__PROBLEM DESCRIPTION__: Write out, exactly as given, every line from the one holding "Is the orange" to the one holding "Do circles A and B overlap?", including both.

--- begin INPUT MATERIAL ---

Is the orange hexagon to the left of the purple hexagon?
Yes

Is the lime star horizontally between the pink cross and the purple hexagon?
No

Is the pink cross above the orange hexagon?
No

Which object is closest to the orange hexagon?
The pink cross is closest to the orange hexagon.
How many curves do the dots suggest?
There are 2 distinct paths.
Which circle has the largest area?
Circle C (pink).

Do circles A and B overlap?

--- end INPUT MATERIAL ---
--- begin INPUT MATERIAL ---

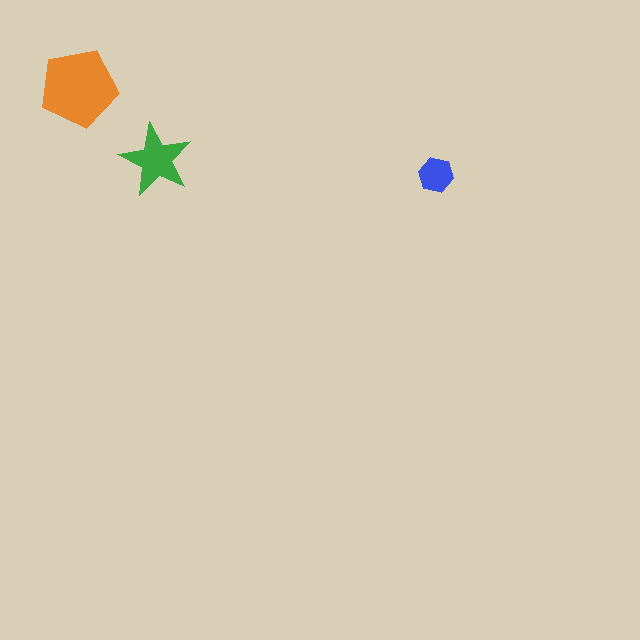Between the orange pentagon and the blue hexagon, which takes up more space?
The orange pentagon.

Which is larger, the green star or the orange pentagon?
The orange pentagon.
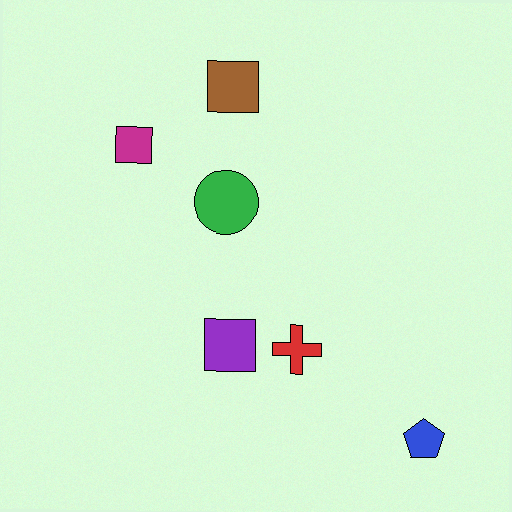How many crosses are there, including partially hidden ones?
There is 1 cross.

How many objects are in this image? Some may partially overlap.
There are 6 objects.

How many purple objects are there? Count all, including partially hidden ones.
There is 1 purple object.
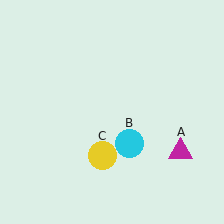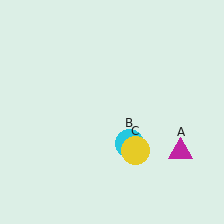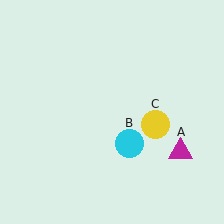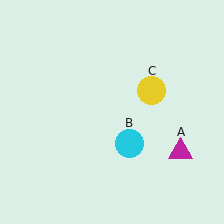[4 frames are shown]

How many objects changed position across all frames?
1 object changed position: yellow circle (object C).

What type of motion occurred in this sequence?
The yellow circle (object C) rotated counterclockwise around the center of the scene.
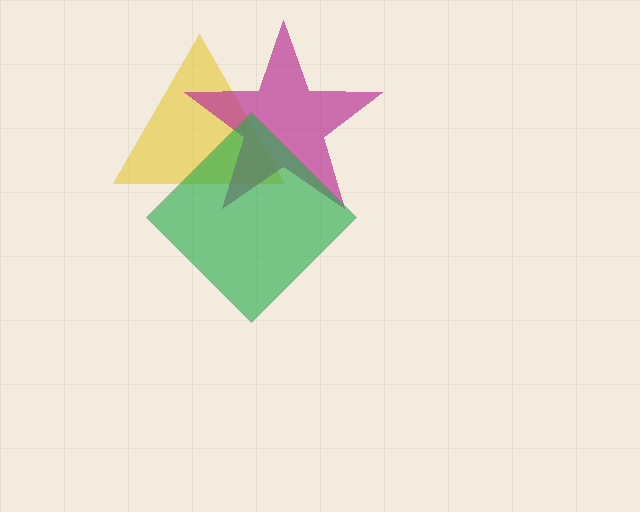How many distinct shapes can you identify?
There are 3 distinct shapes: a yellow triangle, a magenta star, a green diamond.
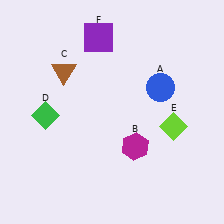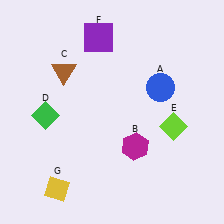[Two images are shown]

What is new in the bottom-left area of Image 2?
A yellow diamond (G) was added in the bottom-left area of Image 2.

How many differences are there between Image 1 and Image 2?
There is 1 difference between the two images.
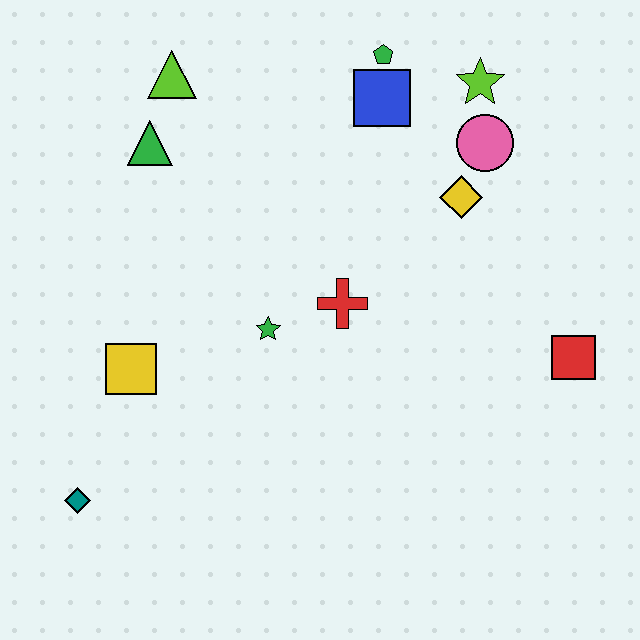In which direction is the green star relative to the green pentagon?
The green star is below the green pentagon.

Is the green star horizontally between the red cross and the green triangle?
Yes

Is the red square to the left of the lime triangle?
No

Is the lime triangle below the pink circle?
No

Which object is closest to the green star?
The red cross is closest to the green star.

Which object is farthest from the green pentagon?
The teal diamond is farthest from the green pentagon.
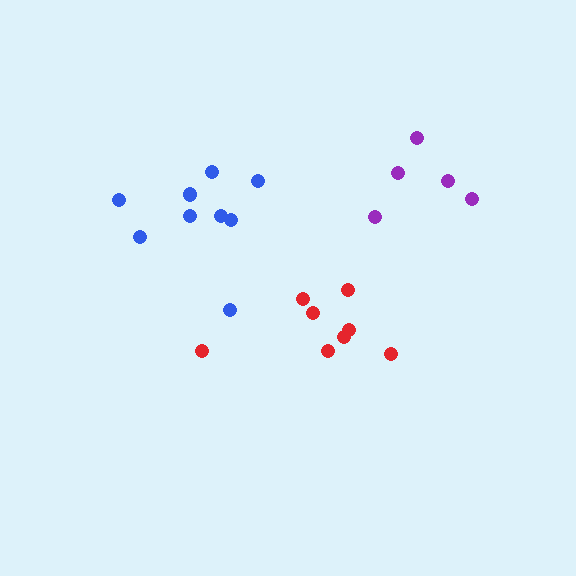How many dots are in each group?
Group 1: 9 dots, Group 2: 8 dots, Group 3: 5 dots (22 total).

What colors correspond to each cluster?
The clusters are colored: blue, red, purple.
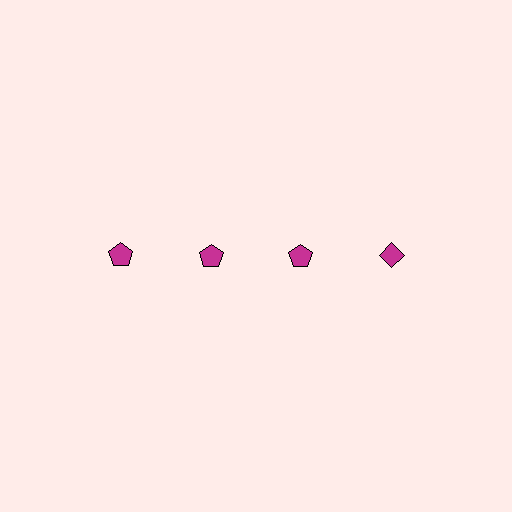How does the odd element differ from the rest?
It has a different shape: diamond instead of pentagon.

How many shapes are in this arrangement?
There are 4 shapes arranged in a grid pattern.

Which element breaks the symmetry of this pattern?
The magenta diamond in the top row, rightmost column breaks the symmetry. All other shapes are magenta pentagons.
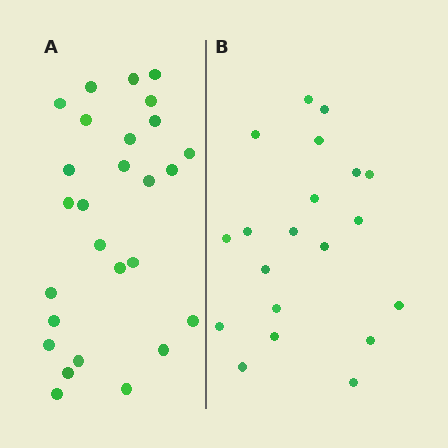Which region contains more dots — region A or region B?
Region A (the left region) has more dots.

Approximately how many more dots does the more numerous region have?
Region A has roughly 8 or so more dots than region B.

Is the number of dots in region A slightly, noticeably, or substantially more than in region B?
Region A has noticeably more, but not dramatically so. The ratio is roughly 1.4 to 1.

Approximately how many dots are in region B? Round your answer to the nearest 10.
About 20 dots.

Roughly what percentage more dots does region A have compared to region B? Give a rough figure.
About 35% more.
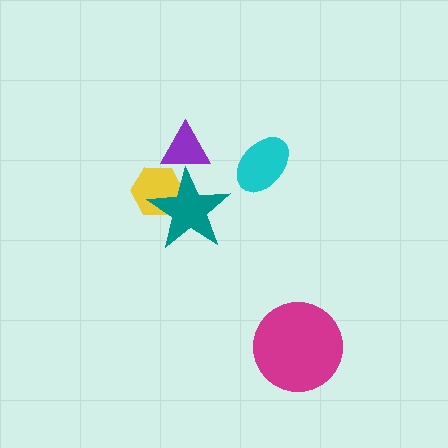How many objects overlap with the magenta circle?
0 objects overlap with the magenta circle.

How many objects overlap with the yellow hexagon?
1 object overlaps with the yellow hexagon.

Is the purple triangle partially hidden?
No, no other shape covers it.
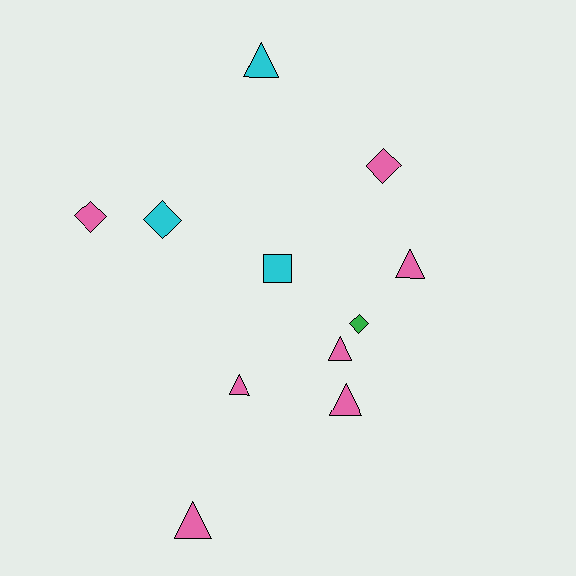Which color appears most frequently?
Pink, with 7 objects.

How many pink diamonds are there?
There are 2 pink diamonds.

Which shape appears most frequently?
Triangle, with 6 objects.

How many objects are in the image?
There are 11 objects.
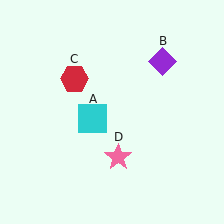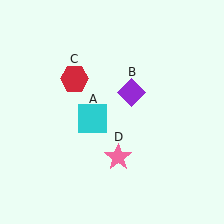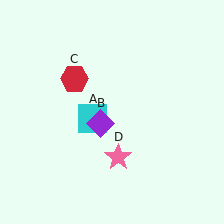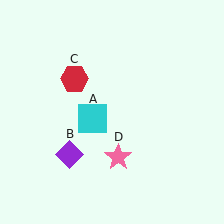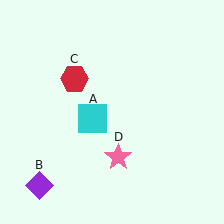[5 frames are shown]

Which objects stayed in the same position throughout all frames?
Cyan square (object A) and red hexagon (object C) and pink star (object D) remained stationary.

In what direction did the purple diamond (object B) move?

--- end INPUT MATERIAL ---

__SOLUTION TO THIS PROBLEM__:
Is the orange hexagon to the left of the purple hexagon?
Yes

Is the lime star horizontally between the pink cross and the purple hexagon?
No

Is the pink cross above the orange hexagon?
No

Which object is closest to the orange hexagon?
The pink cross is closest to the orange hexagon.
How many curves do the dots suggest?
There are 2 distinct paths.
Which circle has the largest area?
Circle C (pink).

Do circles A and B overlap?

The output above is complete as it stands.